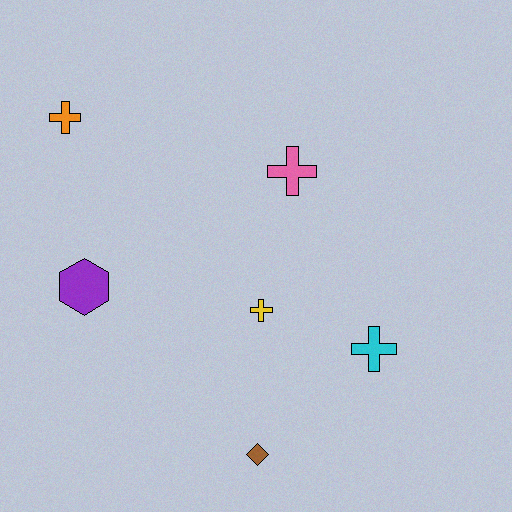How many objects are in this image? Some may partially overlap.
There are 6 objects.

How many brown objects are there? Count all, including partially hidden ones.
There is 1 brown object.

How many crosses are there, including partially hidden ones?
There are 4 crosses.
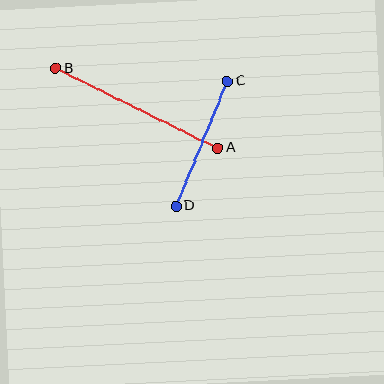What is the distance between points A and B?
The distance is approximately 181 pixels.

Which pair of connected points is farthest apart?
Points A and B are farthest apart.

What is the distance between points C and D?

==

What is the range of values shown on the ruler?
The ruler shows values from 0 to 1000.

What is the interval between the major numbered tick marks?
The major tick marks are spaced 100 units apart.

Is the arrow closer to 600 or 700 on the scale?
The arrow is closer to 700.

Exercise description
Within the material above, extract exactly the lines that start at the line containing "Which pair of" and stop after the line containing "What is the distance between points C and D?", and only those.

Final answer
Which pair of connected points is farthest apart?
Points A and B are farthest apart.

What is the distance between points C and D?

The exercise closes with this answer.